GIVEN INFORMATION
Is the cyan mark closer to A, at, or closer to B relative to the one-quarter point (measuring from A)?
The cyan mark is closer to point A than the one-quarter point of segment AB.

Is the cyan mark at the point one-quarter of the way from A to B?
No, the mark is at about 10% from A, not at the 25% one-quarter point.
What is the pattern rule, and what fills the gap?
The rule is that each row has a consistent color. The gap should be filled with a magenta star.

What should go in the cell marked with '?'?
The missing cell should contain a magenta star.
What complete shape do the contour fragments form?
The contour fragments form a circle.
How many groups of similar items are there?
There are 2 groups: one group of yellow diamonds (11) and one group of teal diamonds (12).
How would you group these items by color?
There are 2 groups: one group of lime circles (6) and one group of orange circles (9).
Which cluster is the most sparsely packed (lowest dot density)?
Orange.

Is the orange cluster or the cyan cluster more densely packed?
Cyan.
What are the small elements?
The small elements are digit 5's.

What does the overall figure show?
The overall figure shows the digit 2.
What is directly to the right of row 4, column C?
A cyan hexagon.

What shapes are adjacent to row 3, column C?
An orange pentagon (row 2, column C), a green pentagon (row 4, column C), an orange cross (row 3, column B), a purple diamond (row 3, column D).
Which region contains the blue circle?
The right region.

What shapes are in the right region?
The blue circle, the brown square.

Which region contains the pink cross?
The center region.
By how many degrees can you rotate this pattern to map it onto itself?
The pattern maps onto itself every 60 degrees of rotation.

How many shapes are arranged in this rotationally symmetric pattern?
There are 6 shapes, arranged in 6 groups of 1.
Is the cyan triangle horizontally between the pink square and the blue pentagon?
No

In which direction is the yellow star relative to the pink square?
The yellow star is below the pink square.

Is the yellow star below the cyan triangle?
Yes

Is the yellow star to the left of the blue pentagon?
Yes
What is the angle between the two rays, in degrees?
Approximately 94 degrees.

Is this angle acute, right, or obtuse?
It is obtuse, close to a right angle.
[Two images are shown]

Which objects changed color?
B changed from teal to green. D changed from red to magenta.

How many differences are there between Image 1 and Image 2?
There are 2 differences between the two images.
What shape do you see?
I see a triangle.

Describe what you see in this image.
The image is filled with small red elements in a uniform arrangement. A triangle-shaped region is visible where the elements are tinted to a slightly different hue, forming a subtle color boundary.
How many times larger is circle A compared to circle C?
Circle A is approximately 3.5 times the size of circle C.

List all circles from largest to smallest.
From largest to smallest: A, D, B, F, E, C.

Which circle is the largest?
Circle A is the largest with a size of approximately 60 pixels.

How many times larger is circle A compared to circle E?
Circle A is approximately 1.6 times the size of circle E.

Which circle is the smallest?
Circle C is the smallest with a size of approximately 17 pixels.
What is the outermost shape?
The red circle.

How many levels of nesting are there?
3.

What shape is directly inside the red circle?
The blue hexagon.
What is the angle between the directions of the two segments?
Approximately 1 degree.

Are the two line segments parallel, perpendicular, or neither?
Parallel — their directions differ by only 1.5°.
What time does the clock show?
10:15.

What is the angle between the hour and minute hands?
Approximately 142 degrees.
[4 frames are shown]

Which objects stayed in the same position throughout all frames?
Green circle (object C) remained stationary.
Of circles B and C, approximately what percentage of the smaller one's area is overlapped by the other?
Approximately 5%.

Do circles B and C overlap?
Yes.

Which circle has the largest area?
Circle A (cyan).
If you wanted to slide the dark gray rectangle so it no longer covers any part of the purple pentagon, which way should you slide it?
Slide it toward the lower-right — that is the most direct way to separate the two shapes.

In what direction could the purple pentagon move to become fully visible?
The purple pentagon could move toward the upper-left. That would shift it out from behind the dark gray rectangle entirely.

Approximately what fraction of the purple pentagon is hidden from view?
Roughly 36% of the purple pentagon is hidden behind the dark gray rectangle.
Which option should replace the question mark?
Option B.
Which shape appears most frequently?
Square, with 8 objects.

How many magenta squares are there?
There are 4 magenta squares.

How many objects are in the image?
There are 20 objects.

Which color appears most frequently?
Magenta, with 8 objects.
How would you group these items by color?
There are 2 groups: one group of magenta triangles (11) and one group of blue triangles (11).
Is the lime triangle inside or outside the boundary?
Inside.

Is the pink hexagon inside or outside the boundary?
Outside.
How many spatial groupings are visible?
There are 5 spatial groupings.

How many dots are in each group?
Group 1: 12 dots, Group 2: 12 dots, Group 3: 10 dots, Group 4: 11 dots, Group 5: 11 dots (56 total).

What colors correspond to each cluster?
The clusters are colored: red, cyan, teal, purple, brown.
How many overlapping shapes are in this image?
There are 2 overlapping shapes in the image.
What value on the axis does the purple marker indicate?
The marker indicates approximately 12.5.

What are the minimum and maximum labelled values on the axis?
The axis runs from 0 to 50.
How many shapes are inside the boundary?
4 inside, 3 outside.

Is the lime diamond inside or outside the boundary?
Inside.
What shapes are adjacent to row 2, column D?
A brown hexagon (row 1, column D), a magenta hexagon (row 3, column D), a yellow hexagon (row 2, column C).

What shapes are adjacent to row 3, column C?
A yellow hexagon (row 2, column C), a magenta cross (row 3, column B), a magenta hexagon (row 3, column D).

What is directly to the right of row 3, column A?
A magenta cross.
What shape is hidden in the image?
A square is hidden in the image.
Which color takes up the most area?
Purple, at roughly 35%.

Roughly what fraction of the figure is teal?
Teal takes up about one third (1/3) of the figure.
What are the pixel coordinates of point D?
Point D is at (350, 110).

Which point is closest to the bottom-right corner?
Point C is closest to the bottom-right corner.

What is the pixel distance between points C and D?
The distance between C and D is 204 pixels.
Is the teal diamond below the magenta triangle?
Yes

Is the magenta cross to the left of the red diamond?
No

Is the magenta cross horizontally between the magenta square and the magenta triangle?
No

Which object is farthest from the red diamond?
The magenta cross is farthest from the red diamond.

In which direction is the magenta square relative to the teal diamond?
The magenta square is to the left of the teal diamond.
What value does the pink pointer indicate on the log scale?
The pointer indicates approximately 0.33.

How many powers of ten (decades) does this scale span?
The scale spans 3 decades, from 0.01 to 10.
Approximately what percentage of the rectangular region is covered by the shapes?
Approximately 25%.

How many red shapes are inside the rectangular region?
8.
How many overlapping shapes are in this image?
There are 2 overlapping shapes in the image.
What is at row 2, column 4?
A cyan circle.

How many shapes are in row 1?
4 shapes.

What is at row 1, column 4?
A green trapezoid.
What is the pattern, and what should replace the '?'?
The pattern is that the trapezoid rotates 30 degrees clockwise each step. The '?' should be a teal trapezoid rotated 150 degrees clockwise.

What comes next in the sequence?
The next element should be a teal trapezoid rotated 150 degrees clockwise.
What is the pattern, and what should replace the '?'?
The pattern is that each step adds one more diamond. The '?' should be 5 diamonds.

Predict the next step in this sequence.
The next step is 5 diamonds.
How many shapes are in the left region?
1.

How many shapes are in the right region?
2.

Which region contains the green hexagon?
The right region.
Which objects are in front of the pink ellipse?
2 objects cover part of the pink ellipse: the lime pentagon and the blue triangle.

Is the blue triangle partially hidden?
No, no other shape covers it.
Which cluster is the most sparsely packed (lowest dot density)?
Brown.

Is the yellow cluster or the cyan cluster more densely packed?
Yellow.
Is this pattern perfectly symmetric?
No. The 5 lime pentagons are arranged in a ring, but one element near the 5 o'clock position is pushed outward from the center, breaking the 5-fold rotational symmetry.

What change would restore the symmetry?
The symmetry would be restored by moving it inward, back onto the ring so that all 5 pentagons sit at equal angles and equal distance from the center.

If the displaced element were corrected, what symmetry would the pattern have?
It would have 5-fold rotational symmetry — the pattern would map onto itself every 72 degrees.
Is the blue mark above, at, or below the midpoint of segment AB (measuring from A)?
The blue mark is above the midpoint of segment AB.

STATED EXERCISE
Work out how many lines of the data above hold the word "shown", and write only the count.

RESPONSE TO THIS EXERCISE
2